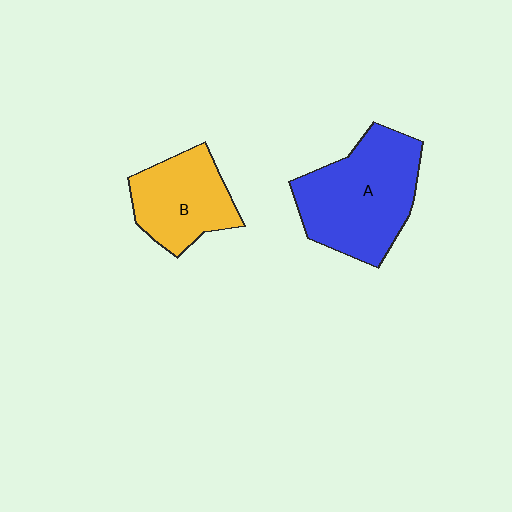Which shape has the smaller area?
Shape B (yellow).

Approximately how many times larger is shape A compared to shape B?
Approximately 1.5 times.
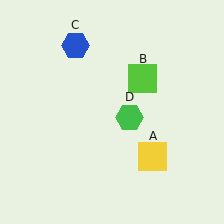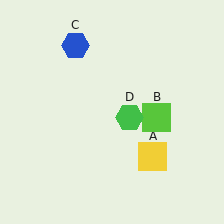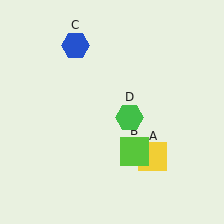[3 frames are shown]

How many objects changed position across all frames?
1 object changed position: lime square (object B).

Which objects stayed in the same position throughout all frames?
Yellow square (object A) and blue hexagon (object C) and green hexagon (object D) remained stationary.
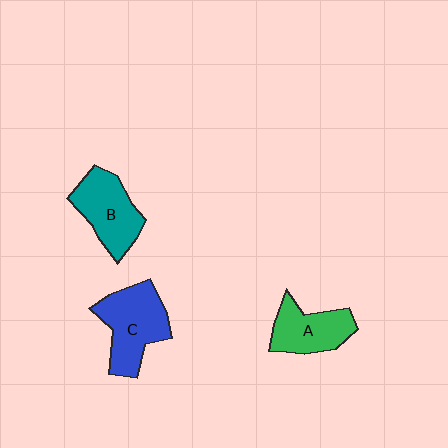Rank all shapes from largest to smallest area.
From largest to smallest: C (blue), B (teal), A (green).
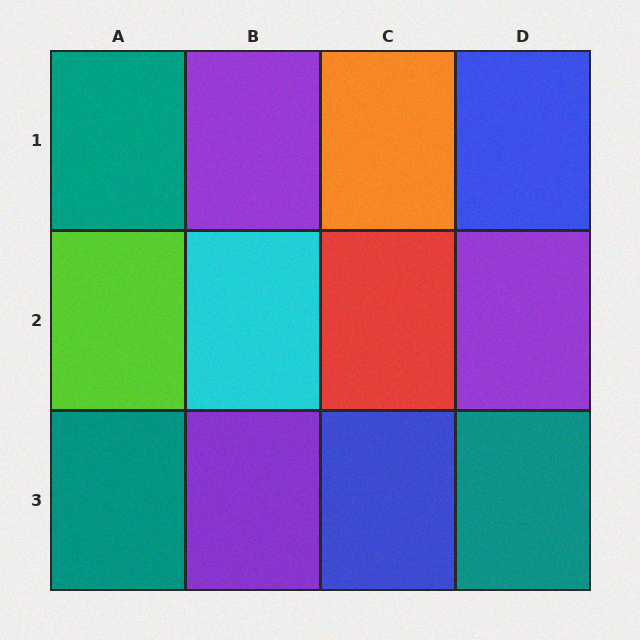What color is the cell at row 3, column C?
Blue.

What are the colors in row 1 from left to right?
Teal, purple, orange, blue.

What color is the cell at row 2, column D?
Purple.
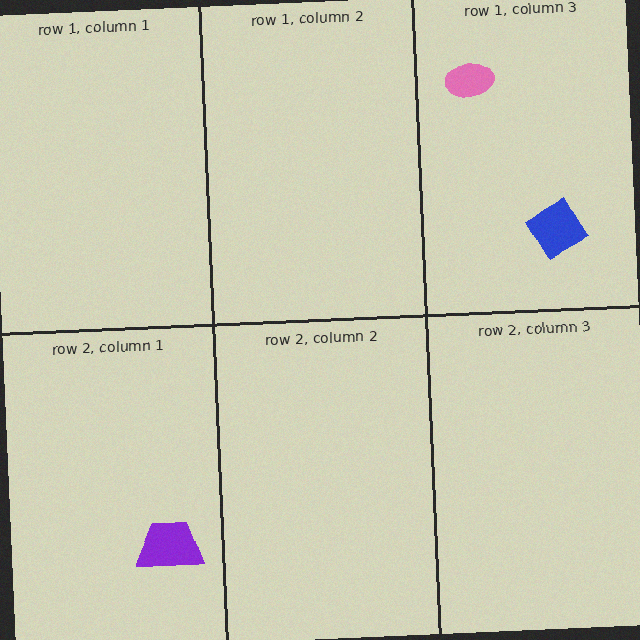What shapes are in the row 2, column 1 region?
The purple trapezoid.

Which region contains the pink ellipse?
The row 1, column 3 region.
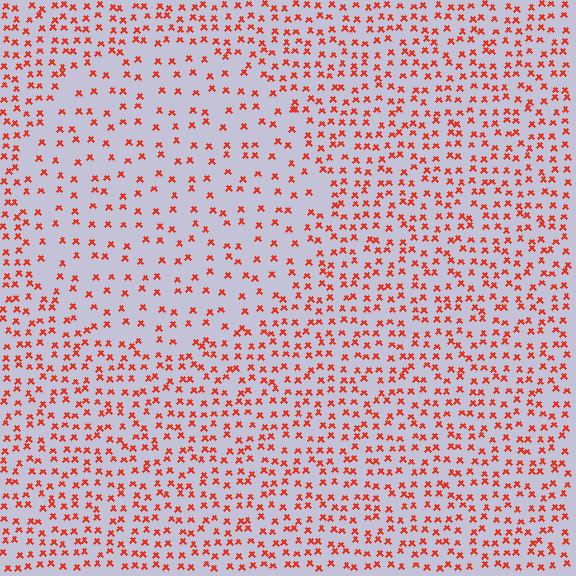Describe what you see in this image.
The image contains small red elements arranged at two different densities. A circle-shaped region is visible where the elements are less densely packed than the surrounding area.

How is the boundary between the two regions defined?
The boundary is defined by a change in element density (approximately 2.1x ratio). All elements are the same color, size, and shape.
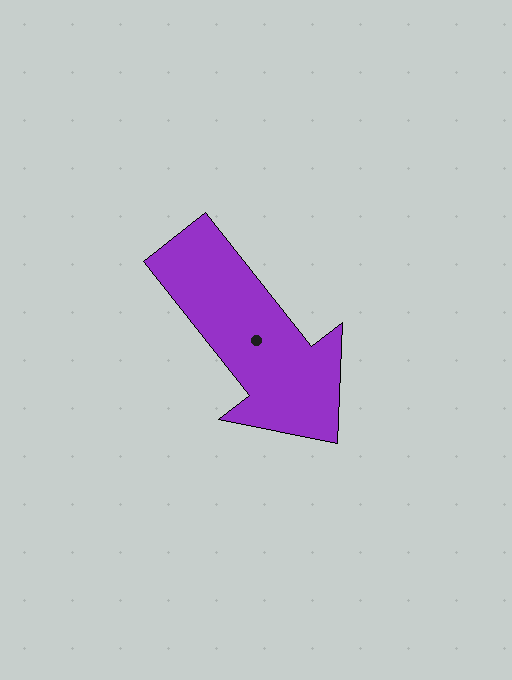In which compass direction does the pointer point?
Southeast.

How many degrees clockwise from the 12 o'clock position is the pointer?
Approximately 142 degrees.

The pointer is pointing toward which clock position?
Roughly 5 o'clock.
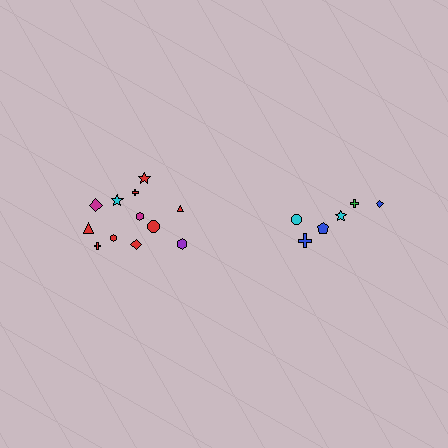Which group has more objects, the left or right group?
The left group.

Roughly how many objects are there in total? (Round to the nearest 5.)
Roughly 20 objects in total.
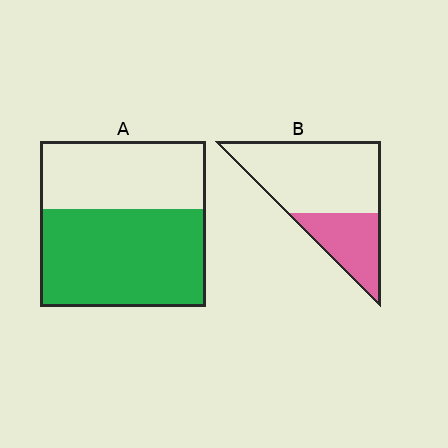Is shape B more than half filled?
No.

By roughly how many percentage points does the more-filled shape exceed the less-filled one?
By roughly 25 percentage points (A over B).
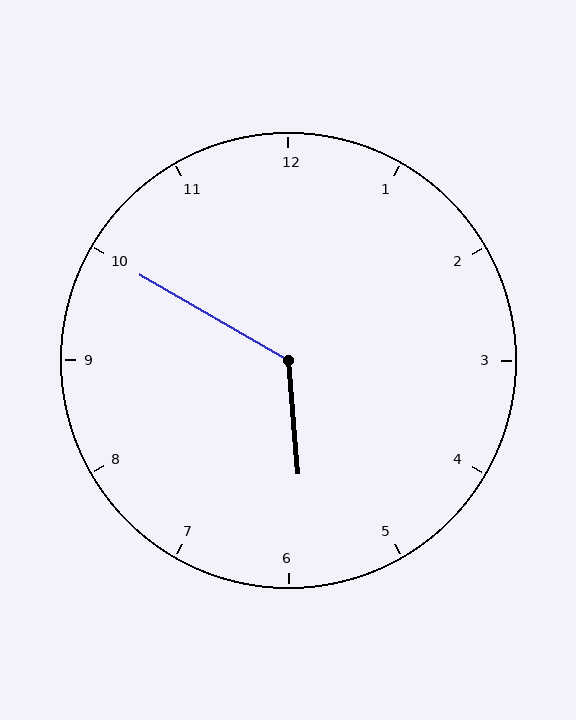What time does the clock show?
5:50.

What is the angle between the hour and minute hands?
Approximately 125 degrees.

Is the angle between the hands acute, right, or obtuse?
It is obtuse.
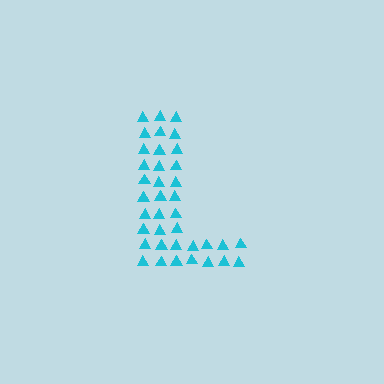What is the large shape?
The large shape is the letter L.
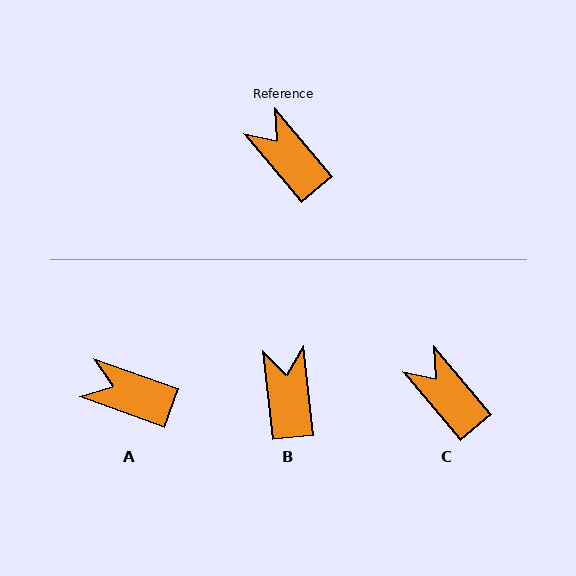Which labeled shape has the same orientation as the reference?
C.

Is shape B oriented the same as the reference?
No, it is off by about 34 degrees.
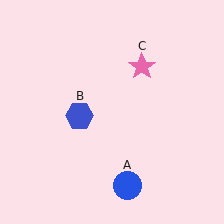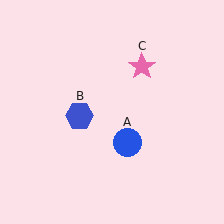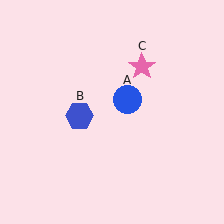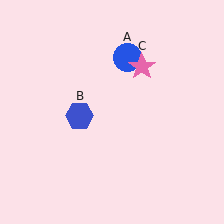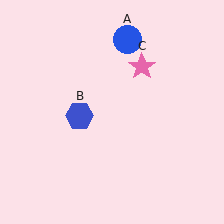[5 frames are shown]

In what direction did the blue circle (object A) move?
The blue circle (object A) moved up.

☆ ☆ ☆ ☆ ☆ ☆ ☆

What you will do:
Set down the records in full and exactly. Do not carry over any image.

The result:
Which shape has the smaller area?
Shape B (yellow).

Approximately how many times larger is shape A compared to shape B?
Approximately 1.5 times.
[3 frames are shown]

How many objects changed position across all frames?
1 object changed position: lime square (object B).

Which objects stayed in the same position throughout all frames?
Yellow square (object A) and blue hexagon (object C) and green hexagon (object D) remained stationary.
Rank all shapes from largest to smallest area.
From largest to smallest: C (blue), B (teal), A (green).
What color is the cell at row 3, column C?
Blue.

What are the colors in row 1 from left to right?
Teal, purple, orange, blue.

What color is the cell at row 2, column D?
Purple.
What shapes are in the row 2, column 1 region?
The purple trapezoid.

Which region contains the pink ellipse?
The row 1, column 3 region.
Describe what you see in this image.
The image contains small red elements arranged at two different densities. A circle-shaped region is visible where the elements are less densely packed than the surrounding area.

How is the boundary between the two regions defined?
The boundary is defined by a change in element density (approximately 2.1x ratio). All elements are the same color, size, and shape.
In which compass direction does the pointer point?
Southeast.

How many degrees clockwise from the 12 o'clock position is the pointer?
Approximately 142 degrees.

The pointer is pointing toward which clock position?
Roughly 5 o'clock.
Which group has more objects, the left or right group?
The left group.

Roughly how many objects are there in total? (Round to the nearest 5.)
Roughly 20 objects in total.
Is shape B more than half filled?
No.

By roughly how many percentage points does the more-filled shape exceed the less-filled one?
By roughly 25 percentage points (A over B).
What time does the clock show?
5:50.

What is the angle between the hour and minute hands?
Approximately 125 degrees.

Is the angle between the hands acute, right, or obtuse?
It is obtuse.
What is the large shape?
The large shape is the letter L.
Which labeled shape has the same orientation as the reference?
C.

Is shape B oriented the same as the reference?
No, it is off by about 34 degrees.
[5 frames are shown]

In what direction did the blue circle (object A) move?
The blue circle (object A) moved up.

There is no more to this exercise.